▸ STATED EXERCISE
Omit all images. Transcribe the rest of the material below exactly.

Dataset rows concerning shapes:

>> Start

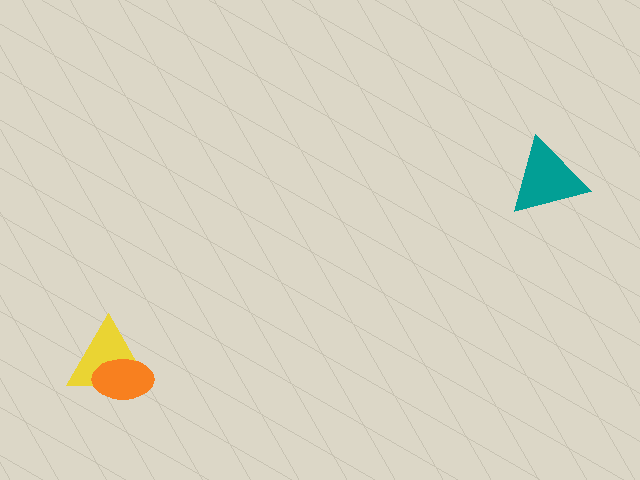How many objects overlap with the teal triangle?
0 objects overlap with the teal triangle.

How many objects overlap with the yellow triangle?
1 object overlaps with the yellow triangle.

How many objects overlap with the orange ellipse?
1 object overlaps with the orange ellipse.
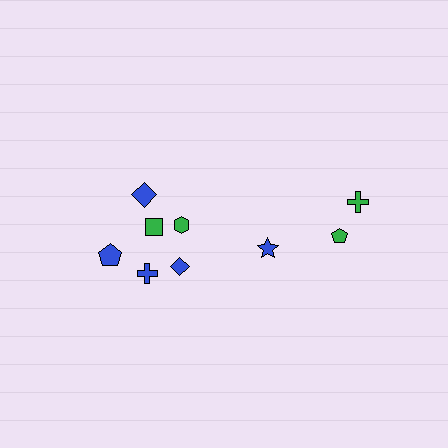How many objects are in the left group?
There are 6 objects.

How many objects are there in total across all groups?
There are 9 objects.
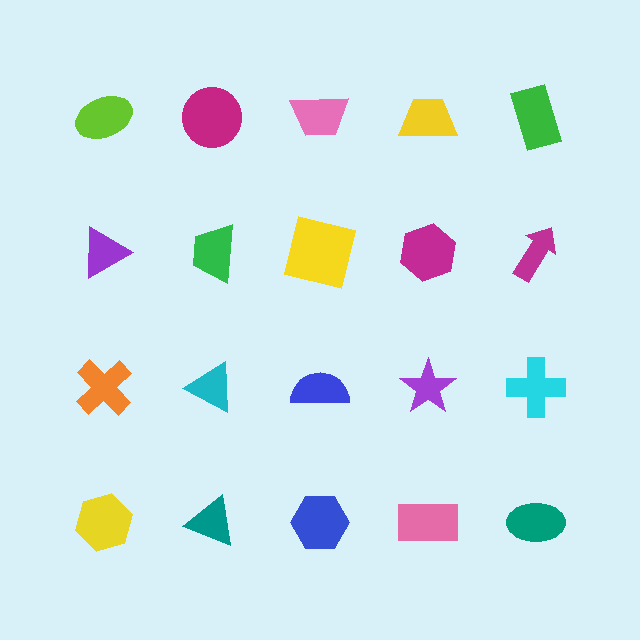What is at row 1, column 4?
A yellow trapezoid.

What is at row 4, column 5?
A teal ellipse.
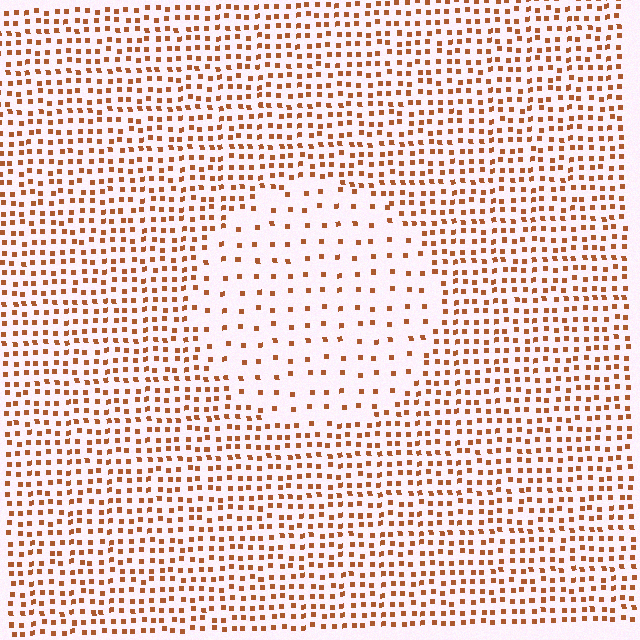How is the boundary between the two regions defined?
The boundary is defined by a change in element density (approximately 2.8x ratio). All elements are the same color, size, and shape.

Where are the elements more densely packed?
The elements are more densely packed outside the circle boundary.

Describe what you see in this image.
The image contains small brown elements arranged at two different densities. A circle-shaped region is visible where the elements are less densely packed than the surrounding area.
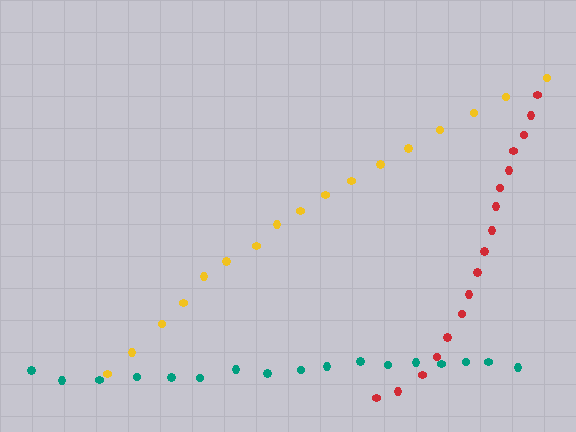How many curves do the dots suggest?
There are 3 distinct paths.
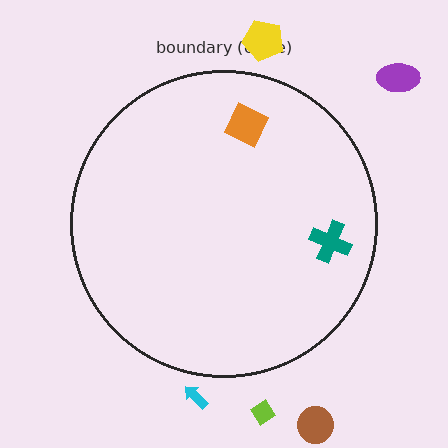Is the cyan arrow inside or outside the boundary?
Outside.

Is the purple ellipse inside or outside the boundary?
Outside.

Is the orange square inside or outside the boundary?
Inside.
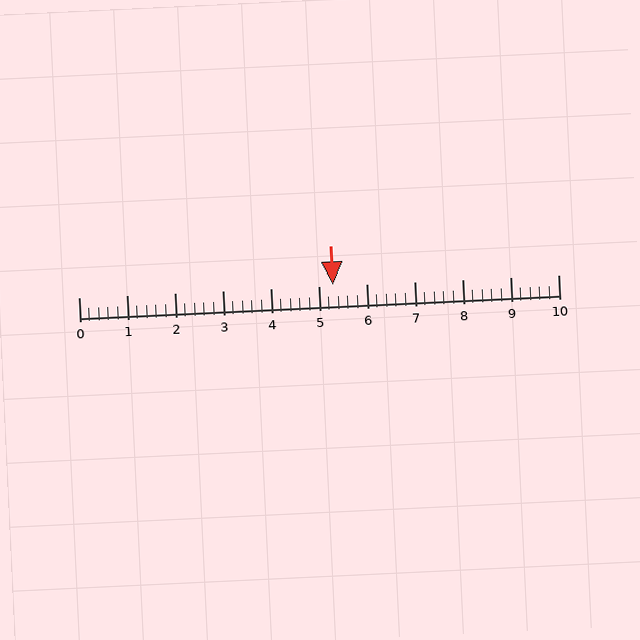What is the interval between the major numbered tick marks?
The major tick marks are spaced 1 units apart.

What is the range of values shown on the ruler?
The ruler shows values from 0 to 10.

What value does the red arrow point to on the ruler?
The red arrow points to approximately 5.3.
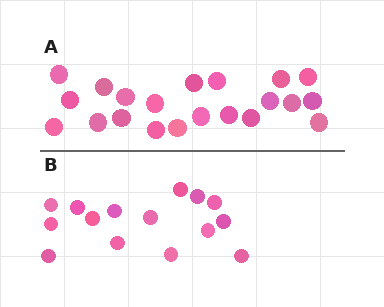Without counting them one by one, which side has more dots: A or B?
Region A (the top region) has more dots.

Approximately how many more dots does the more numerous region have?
Region A has about 6 more dots than region B.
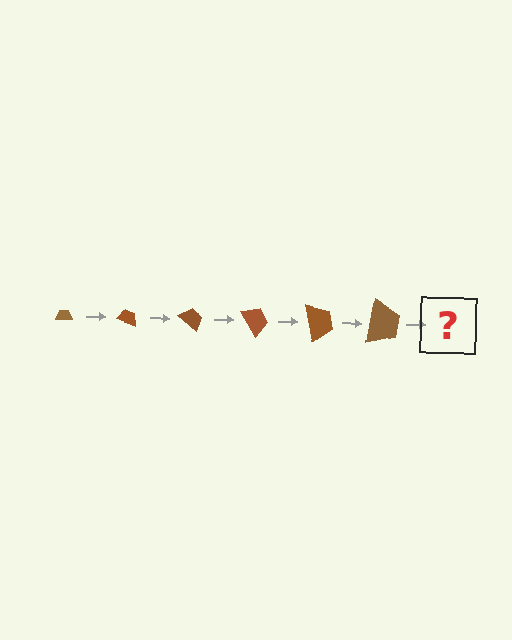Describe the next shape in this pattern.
It should be a trapezoid, larger than the previous one and rotated 120 degrees clockwise from the start.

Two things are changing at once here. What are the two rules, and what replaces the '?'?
The two rules are that the trapezoid grows larger each step and it rotates 20 degrees clockwise each step. The '?' should be a trapezoid, larger than the previous one and rotated 120 degrees clockwise from the start.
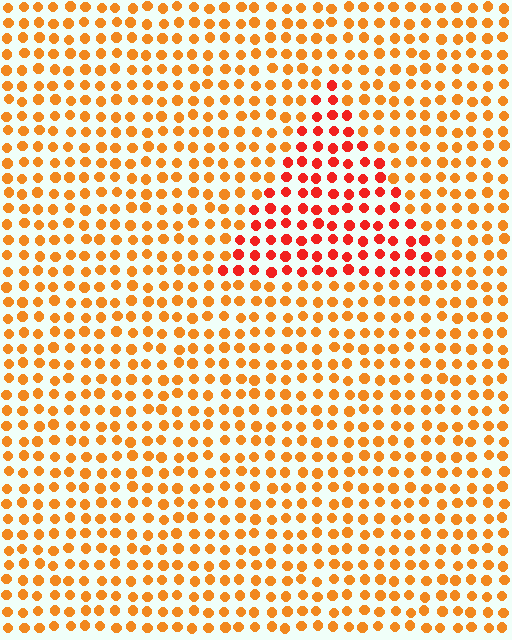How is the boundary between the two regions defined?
The boundary is defined purely by a slight shift in hue (about 29 degrees). Spacing, size, and orientation are identical on both sides.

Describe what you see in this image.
The image is filled with small orange elements in a uniform arrangement. A triangle-shaped region is visible where the elements are tinted to a slightly different hue, forming a subtle color boundary.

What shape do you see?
I see a triangle.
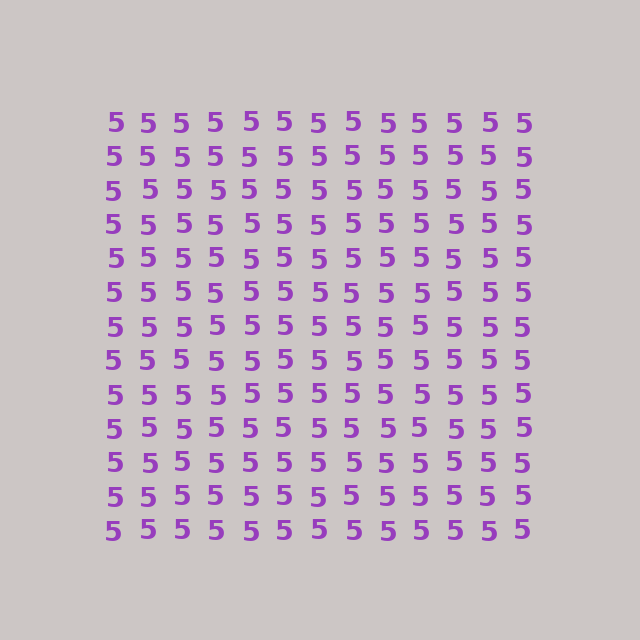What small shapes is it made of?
It is made of small digit 5's.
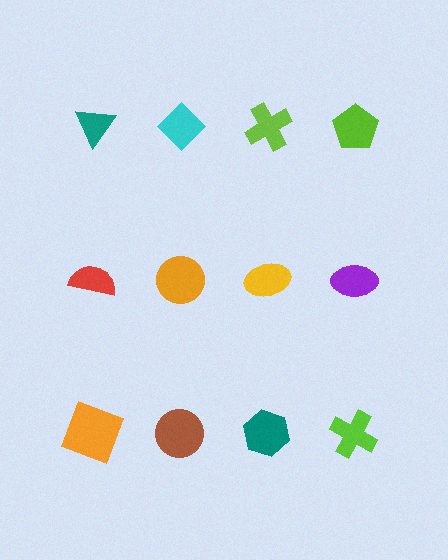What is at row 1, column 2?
A cyan diamond.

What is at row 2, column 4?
A purple ellipse.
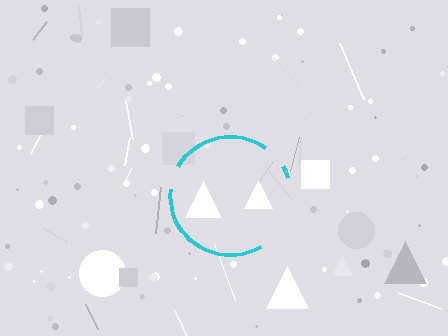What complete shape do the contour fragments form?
The contour fragments form a circle.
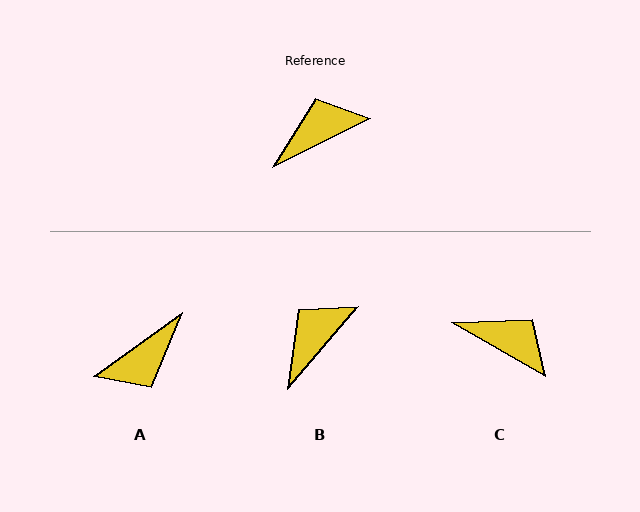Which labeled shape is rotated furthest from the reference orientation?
A, about 171 degrees away.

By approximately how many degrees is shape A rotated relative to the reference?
Approximately 171 degrees clockwise.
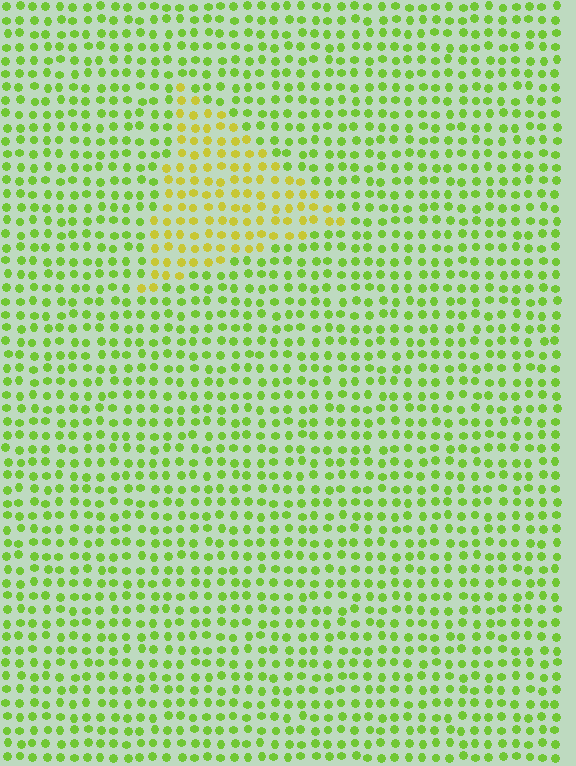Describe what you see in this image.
The image is filled with small lime elements in a uniform arrangement. A triangle-shaped region is visible where the elements are tinted to a slightly different hue, forming a subtle color boundary.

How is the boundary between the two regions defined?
The boundary is defined purely by a slight shift in hue (about 36 degrees). Spacing, size, and orientation are identical on both sides.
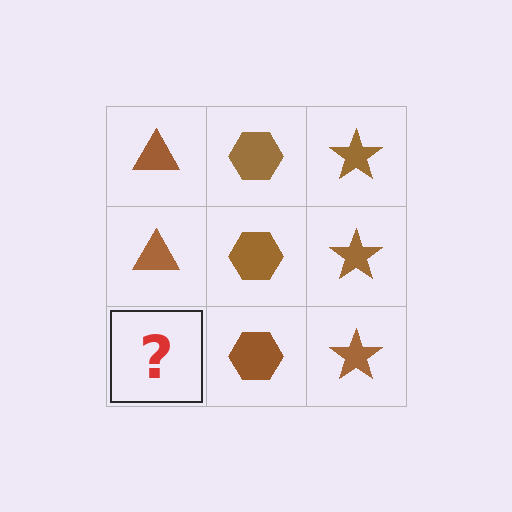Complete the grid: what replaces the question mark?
The question mark should be replaced with a brown triangle.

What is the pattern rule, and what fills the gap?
The rule is that each column has a consistent shape. The gap should be filled with a brown triangle.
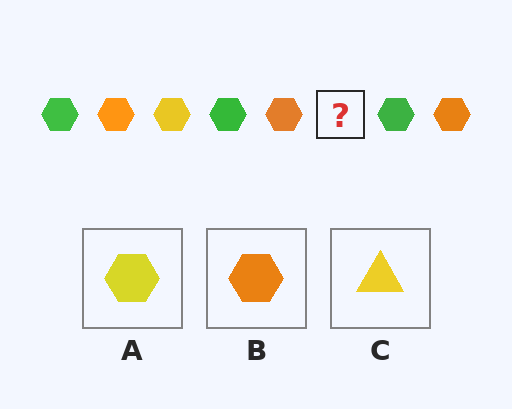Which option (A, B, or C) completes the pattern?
A.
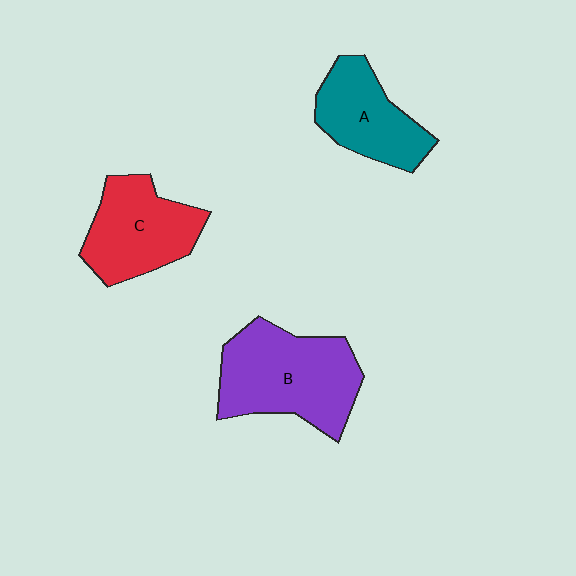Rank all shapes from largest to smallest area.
From largest to smallest: B (purple), C (red), A (teal).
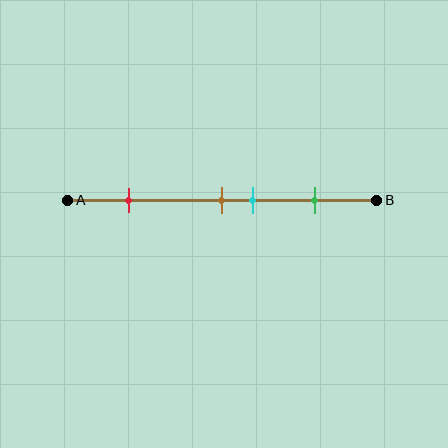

>> End

▸ REPLY TO THE TASK
How many objects overlap with the teal triangle?
0 objects overlap with the teal triangle.

How many objects overlap with the yellow triangle?
1 object overlaps with the yellow triangle.

How many objects overlap with the orange ellipse?
1 object overlaps with the orange ellipse.
How many objects are in the left group?
There are 6 objects.

How many objects are there in total across all groups?
There are 9 objects.
What is at row 1, column 4?
A yellow trapezoid.

What is at row 4, column 5?
A teal ellipse.
How is the boundary between the two regions defined?
The boundary is defined by a change in element density (approximately 2.8x ratio). All elements are the same color, size, and shape.

Where are the elements more densely packed?
The elements are more densely packed outside the circle boundary.

Describe what you see in this image.
The image contains small brown elements arranged at two different densities. A circle-shaped region is visible where the elements are less densely packed than the surrounding area.
How many curves do the dots suggest?
There are 3 distinct paths.
Is the cyan arrow inside or outside the boundary?
Outside.

Is the purple ellipse inside or outside the boundary?
Outside.

Is the orange square inside or outside the boundary?
Inside.
What is the interval between the major numbered tick marks?
The major tick marks are spaced 1 units apart.

What is the range of values shown on the ruler?
The ruler shows values from 0 to 10.

What value does the red arrow point to on the ruler?
The red arrow points to approximately 5.3.
Without counting them one by one, which side has more dots: A or B?
Region A (the top region) has more dots.

Approximately how many more dots does the more numerous region have?
Region A has about 6 more dots than region B.
Describe the next shape in this pattern.
It should be a trapezoid, larger than the previous one and rotated 120 degrees clockwise from the start.

Two things are changing at once here. What are the two rules, and what replaces the '?'?
The two rules are that the trapezoid grows larger each step and it rotates 20 degrees clockwise each step. The '?' should be a trapezoid, larger than the previous one and rotated 120 degrees clockwise from the start.
How is the boundary between the two regions defined?
The boundary is defined purely by a slight shift in hue (about 29 degrees). Spacing, size, and orientation are identical on both sides.

Describe what you see in this image.
The image is filled with small orange elements in a uniform arrangement. A triangle-shaped region is visible where the elements are tinted to a slightly different hue, forming a subtle color boundary.

What shape do you see?
I see a triangle.
What small shapes is it made of?
It is made of small digit 5's.
What is at row 1, column 2?
A cyan diamond.

What is at row 2, column 4?
A purple ellipse.
What complete shape do the contour fragments form?
The contour fragments form a circle.
Which labeled shape is rotated furthest from the reference orientation?
A, about 171 degrees away.

By approximately how many degrees is shape A rotated relative to the reference?
Approximately 171 degrees clockwise.
Describe what you see in this image.
The image is filled with small lime elements in a uniform arrangement. A triangle-shaped region is visible where the elements are tinted to a slightly different hue, forming a subtle color boundary.

How is the boundary between the two regions defined?
The boundary is defined purely by a slight shift in hue (about 36 degrees). Spacing, size, and orientation are identical on both sides.
Complete the grid: what replaces the question mark?
The question mark should be replaced with a brown triangle.

What is the pattern rule, and what fills the gap?
The rule is that each column has a consistent shape. The gap should be filled with a brown triangle.
Which option (A, B, or C) completes the pattern?
A.
Rank all shapes from largest to smallest area.
From largest to smallest: B (purple), C (red), A (teal).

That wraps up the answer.